> [Directive]: Write out the entire listing below exactly as it appears, minus any pictures.

> [Data entries about shape features]:

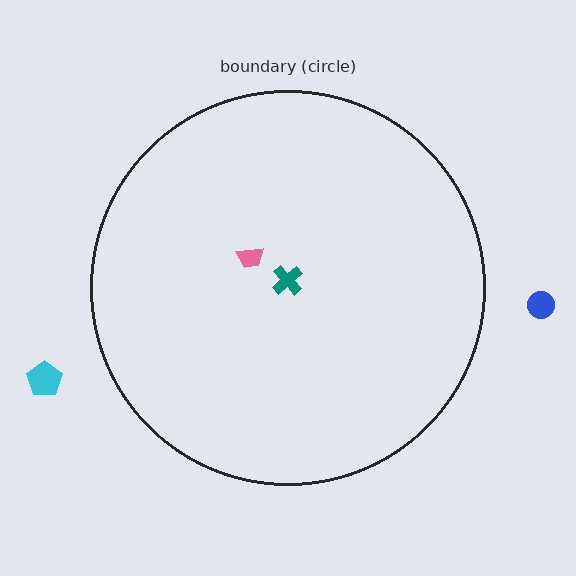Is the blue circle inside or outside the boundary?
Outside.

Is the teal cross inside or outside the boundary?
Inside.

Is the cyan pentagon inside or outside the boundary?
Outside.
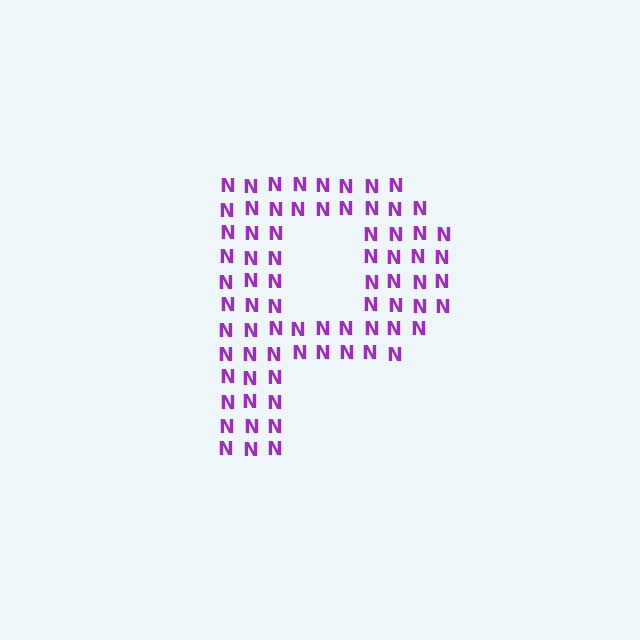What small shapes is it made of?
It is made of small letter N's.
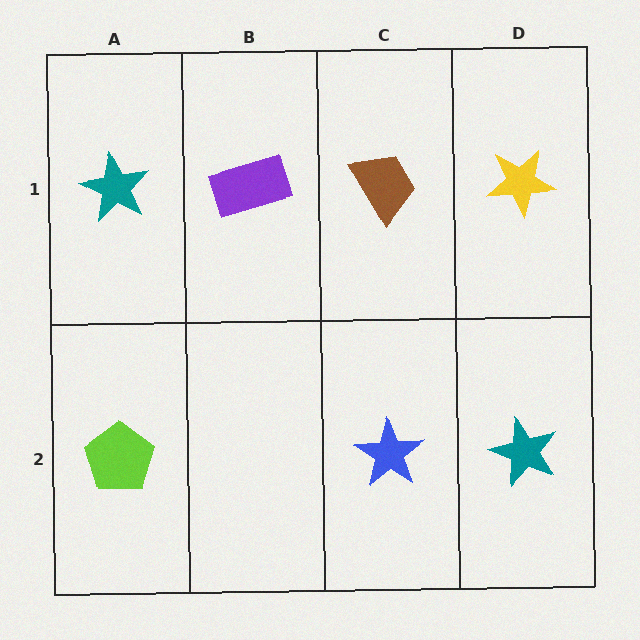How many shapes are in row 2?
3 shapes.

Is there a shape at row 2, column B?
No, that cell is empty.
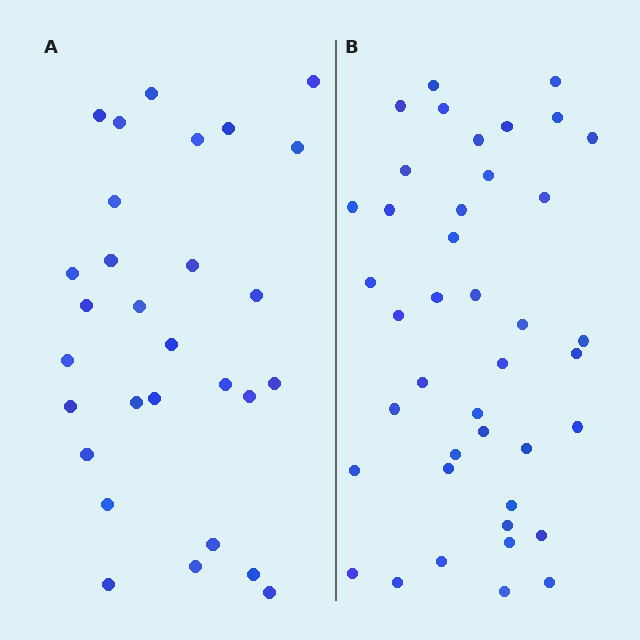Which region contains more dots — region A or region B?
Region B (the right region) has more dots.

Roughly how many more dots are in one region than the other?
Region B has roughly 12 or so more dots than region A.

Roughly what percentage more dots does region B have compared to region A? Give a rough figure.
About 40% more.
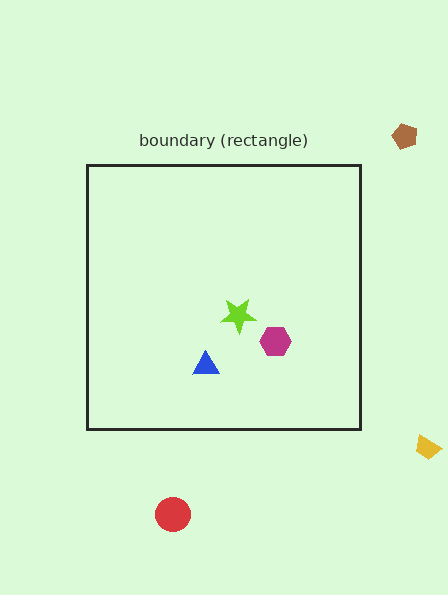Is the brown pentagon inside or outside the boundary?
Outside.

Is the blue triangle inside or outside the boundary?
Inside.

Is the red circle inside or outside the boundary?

> [Right answer]:
Is the blue circle inside or outside the boundary?
Outside.

Is the teal cross inside or outside the boundary?
Inside.

Is the cyan pentagon inside or outside the boundary?
Outside.
What small shapes is it made of?
It is made of small letter N's.
How many shapes are in row 2?
3 shapes.

Is there a shape at row 2, column B?
No, that cell is empty.
Which region contains more dots — region A or region B?
Region B (the right region) has more dots.

Roughly how many more dots are in one region than the other?
Region B has roughly 12 or so more dots than region A.

Roughly what percentage more dots does region B have compared to region A? Give a rough figure.
About 40% more.
Is the brown pentagon inside or outside the boundary?
Outside.

Is the blue triangle inside or outside the boundary?
Inside.

Is the red circle inside or outside the boundary?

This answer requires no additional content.